• [EXERCISE BRIEF] Transcribe the data in full and exactly, omitting any pictures.

(Shape question data)
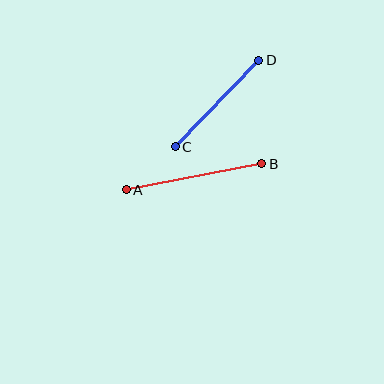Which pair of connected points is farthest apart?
Points A and B are farthest apart.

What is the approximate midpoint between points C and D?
The midpoint is at approximately (217, 103) pixels.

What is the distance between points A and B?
The distance is approximately 138 pixels.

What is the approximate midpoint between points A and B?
The midpoint is at approximately (194, 177) pixels.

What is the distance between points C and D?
The distance is approximately 120 pixels.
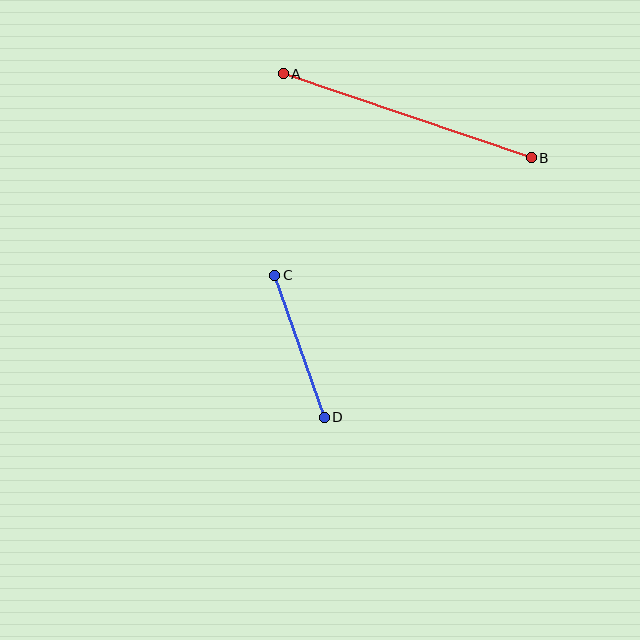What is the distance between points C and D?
The distance is approximately 151 pixels.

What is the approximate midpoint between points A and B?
The midpoint is at approximately (407, 116) pixels.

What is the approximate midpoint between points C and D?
The midpoint is at approximately (299, 346) pixels.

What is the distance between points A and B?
The distance is approximately 262 pixels.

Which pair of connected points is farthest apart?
Points A and B are farthest apart.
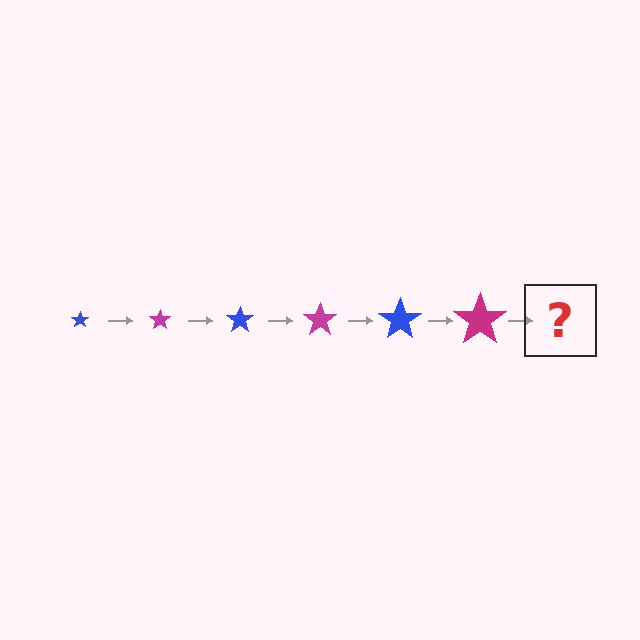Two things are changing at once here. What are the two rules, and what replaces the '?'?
The two rules are that the star grows larger each step and the color cycles through blue and magenta. The '?' should be a blue star, larger than the previous one.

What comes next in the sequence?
The next element should be a blue star, larger than the previous one.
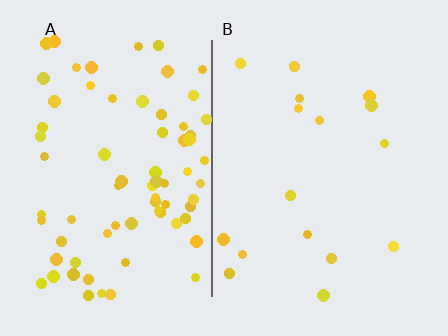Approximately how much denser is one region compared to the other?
Approximately 4.5× — region A over region B.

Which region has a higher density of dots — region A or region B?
A (the left).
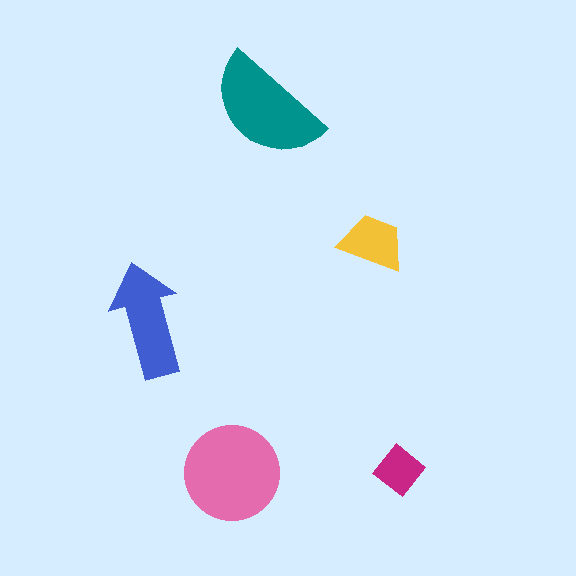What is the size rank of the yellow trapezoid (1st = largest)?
4th.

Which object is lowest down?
The pink circle is bottommost.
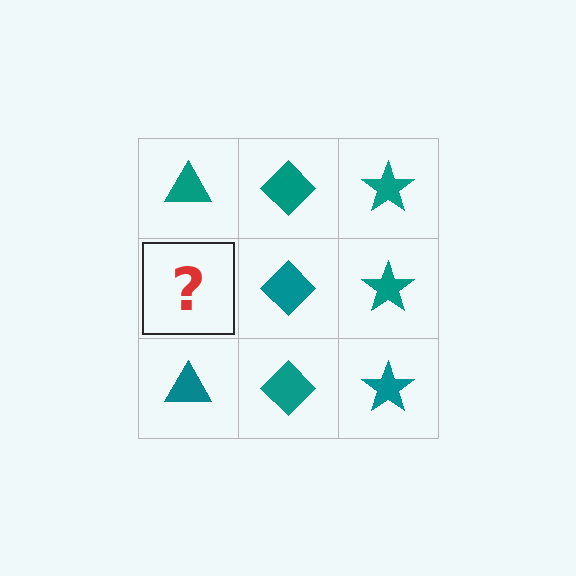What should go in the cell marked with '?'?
The missing cell should contain a teal triangle.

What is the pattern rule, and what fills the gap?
The rule is that each column has a consistent shape. The gap should be filled with a teal triangle.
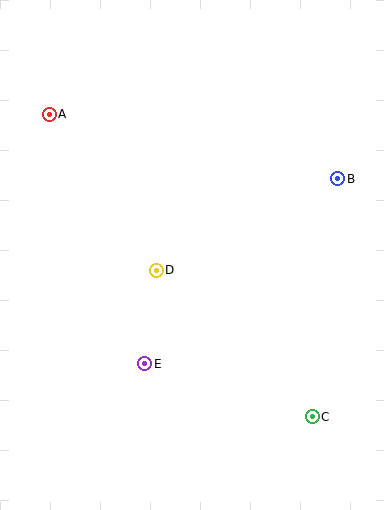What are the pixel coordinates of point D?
Point D is at (156, 270).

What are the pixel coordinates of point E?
Point E is at (145, 364).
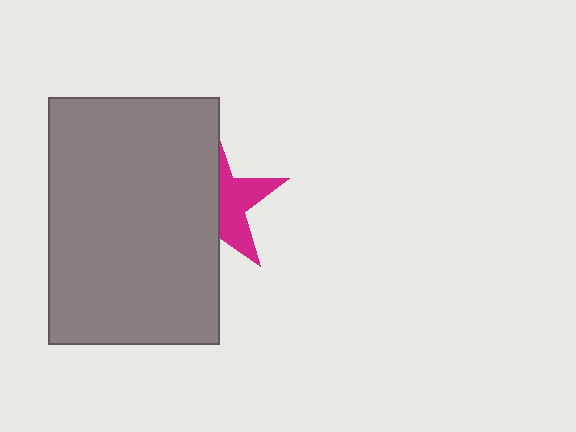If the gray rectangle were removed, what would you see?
You would see the complete magenta star.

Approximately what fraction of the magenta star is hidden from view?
Roughly 57% of the magenta star is hidden behind the gray rectangle.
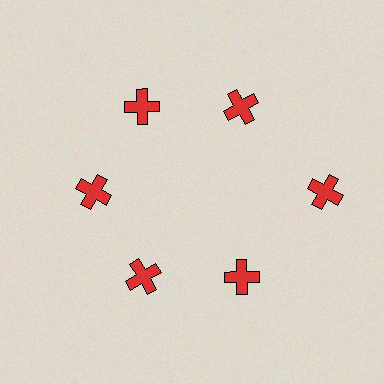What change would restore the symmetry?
The symmetry would be restored by moving it inward, back onto the ring so that all 6 crosses sit at equal angles and equal distance from the center.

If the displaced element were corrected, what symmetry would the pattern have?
It would have 6-fold rotational symmetry — the pattern would map onto itself every 60 degrees.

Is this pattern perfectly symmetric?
No. The 6 red crosses are arranged in a ring, but one element near the 3 o'clock position is pushed outward from the center, breaking the 6-fold rotational symmetry.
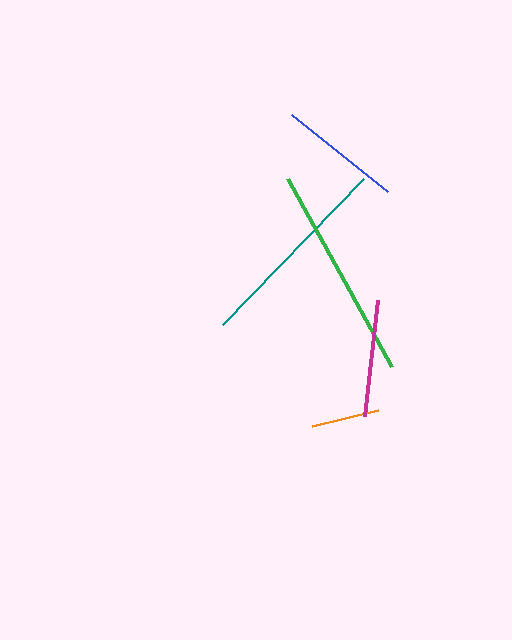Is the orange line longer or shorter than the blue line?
The blue line is longer than the orange line.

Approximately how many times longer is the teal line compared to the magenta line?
The teal line is approximately 1.7 times the length of the magenta line.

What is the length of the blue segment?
The blue segment is approximately 123 pixels long.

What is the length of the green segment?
The green segment is approximately 215 pixels long.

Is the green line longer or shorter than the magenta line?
The green line is longer than the magenta line.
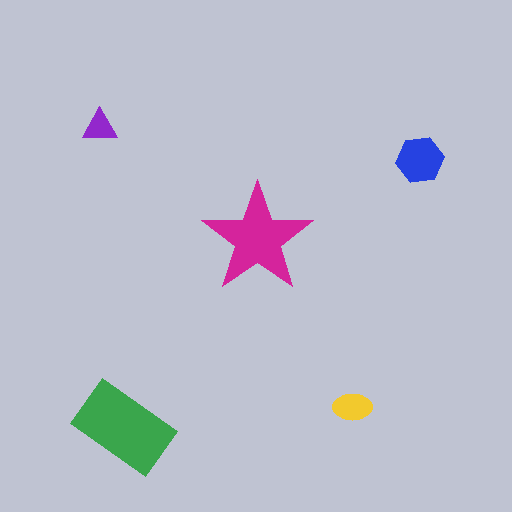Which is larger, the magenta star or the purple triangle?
The magenta star.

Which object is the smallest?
The purple triangle.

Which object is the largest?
The green rectangle.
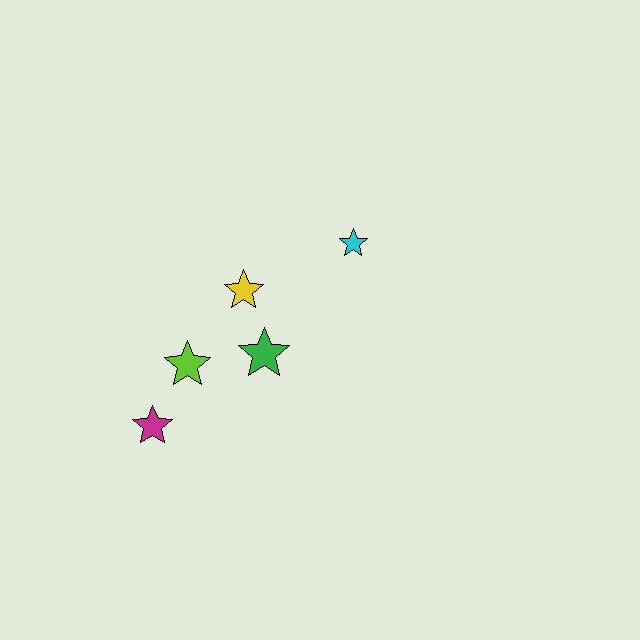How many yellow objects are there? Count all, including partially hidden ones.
There is 1 yellow object.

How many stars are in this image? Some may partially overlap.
There are 5 stars.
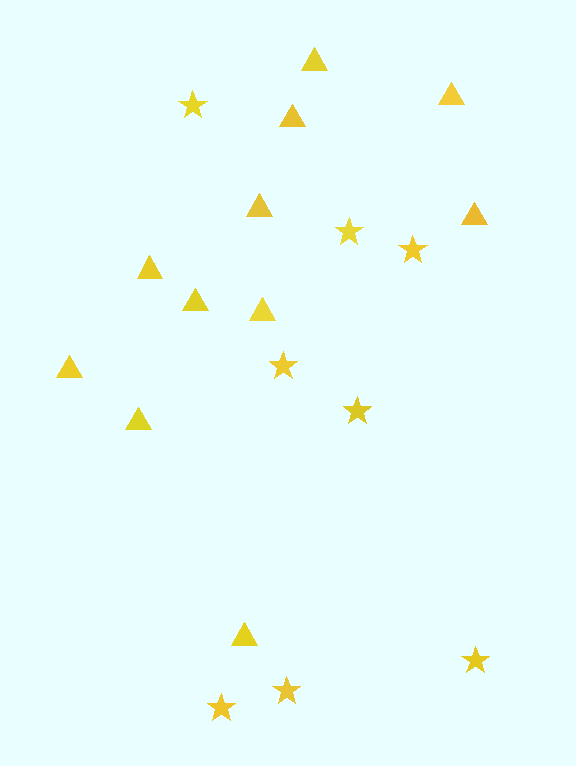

• [THE RESULT]
Which pair of connected points is farthest apart?
Points A and B are farthest apart.

What is the approximate midpoint between points C and D?
The midpoint is at approximately (217, 103) pixels.

What is the distance between points A and B?
The distance is approximately 138 pixels.

What is the approximate midpoint between points A and B?
The midpoint is at approximately (194, 177) pixels.

What is the distance between points C and D?
The distance is approximately 120 pixels.
What is the distance between points C and D?
The distance is approximately 151 pixels.

What is the approximate midpoint between points A and B?
The midpoint is at approximately (407, 116) pixels.

What is the approximate midpoint between points C and D?
The midpoint is at approximately (299, 346) pixels.

What is the distance between points A and B?
The distance is approximately 262 pixels.

Which pair of connected points is farthest apart?
Points A and B are farthest apart.
Two things are changing at once here. What are the two rules, and what replaces the '?'?
The two rules are that the star grows larger each step and the color cycles through blue and magenta. The '?' should be a blue star, larger than the previous one.

What comes next in the sequence?
The next element should be a blue star, larger than the previous one.
Approximately how much denser is one region compared to the other?
Approximately 4.5× — region A over region B.

Which region has a higher density of dots — region A or region B?
A (the left).
What is the size rank of the yellow trapezoid (1st = largest)?
4th.

Which object is lowest down?
The pink circle is bottommost.
What should go in the cell marked with '?'?
The missing cell should contain a teal triangle.

What is the pattern rule, and what fills the gap?
The rule is that each column has a consistent shape. The gap should be filled with a teal triangle.
What are the pixel coordinates of point D?
Point D is at (156, 270).

What are the pixel coordinates of point E?
Point E is at (145, 364).
If the gray rectangle were removed, what would you see?
You would see the complete magenta star.

Approximately what fraction of the magenta star is hidden from view?
Roughly 57% of the magenta star is hidden behind the gray rectangle.
What change would restore the symmetry?
The symmetry would be restored by moving it inward, back onto the ring so that all 6 crosses sit at equal angles and equal distance from the center.

If the displaced element were corrected, what symmetry would the pattern have?
It would have 6-fold rotational symmetry — the pattern would map onto itself every 60 degrees.

Is this pattern perfectly symmetric?
No. The 6 red crosses are arranged in a ring, but one element near the 3 o'clock position is pushed outward from the center, breaking the 6-fold rotational symmetry.
Is the orange line longer or shorter than the blue line?
The blue line is longer than the orange line.

Approximately how many times longer is the teal line compared to the magenta line?
The teal line is approximately 1.7 times the length of the magenta line.

What is the length of the blue segment?
The blue segment is approximately 123 pixels long.

What is the length of the green segment?
The green segment is approximately 215 pixels long.

Is the green line longer or shorter than the magenta line?
The green line is longer than the magenta line.
Which is larger, the magenta star or the purple triangle?
The magenta star.

Which object is the smallest?
The purple triangle.

Which object is the largest?
The green rectangle.
How many yellow objects are there? Count all, including partially hidden ones.
There is 1 yellow object.

How many stars are in this image? Some may partially overlap.
There are 5 stars.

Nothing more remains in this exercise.